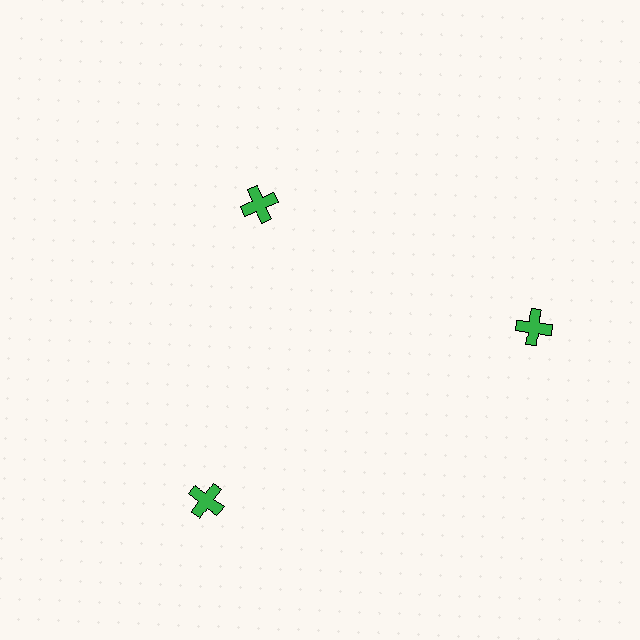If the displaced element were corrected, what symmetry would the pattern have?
It would have 3-fold rotational symmetry — the pattern would map onto itself every 120 degrees.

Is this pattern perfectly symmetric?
No. The 3 green crosses are arranged in a ring, but one element near the 11 o'clock position is pulled inward toward the center, breaking the 3-fold rotational symmetry.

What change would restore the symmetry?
The symmetry would be restored by moving it outward, back onto the ring so that all 3 crosses sit at equal angles and equal distance from the center.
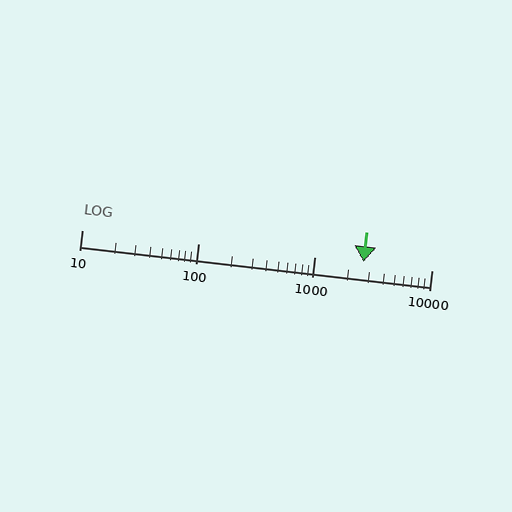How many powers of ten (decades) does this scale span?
The scale spans 3 decades, from 10 to 10000.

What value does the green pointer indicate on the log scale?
The pointer indicates approximately 2600.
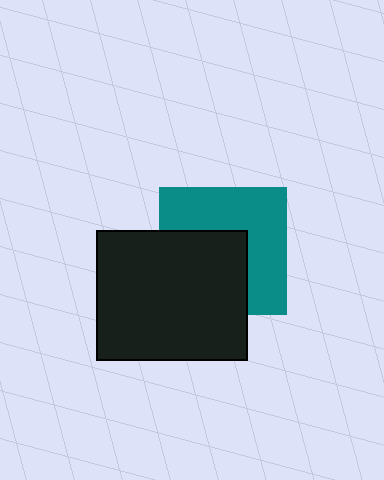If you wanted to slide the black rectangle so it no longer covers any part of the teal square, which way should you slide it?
Slide it toward the lower-left — that is the most direct way to separate the two shapes.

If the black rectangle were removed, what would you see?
You would see the complete teal square.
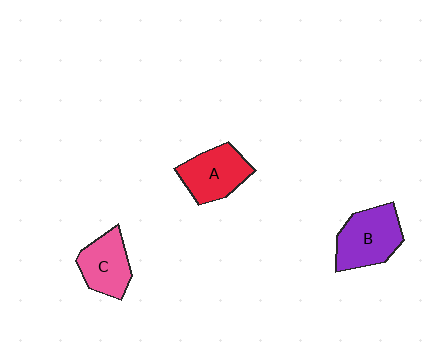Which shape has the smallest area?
Shape C (pink).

++++++

DIRECTIONS »
Every line from the one with "What change would restore the symmetry?" through the last line of the material gets printed exactly, and nothing more. Omit the pictures.

THE RESPONSE »
What change would restore the symmetry?
The symmetry would be restored by moving it outward, back onto the ring so that all 3 crosses sit at equal angles and equal distance from the center.
How many powers of ten (decades) does this scale span?
The scale spans 3 decades, from 10 to 10000.

What value does the green pointer indicate on the log scale?
The pointer indicates approximately 2600.
If you wanted to slide the black rectangle so it no longer covers any part of the teal square, which way should you slide it?
Slide it toward the lower-left — that is the most direct way to separate the two shapes.

If the black rectangle were removed, what would you see?
You would see the complete teal square.
Which shape has the smallest area?
Shape C (pink).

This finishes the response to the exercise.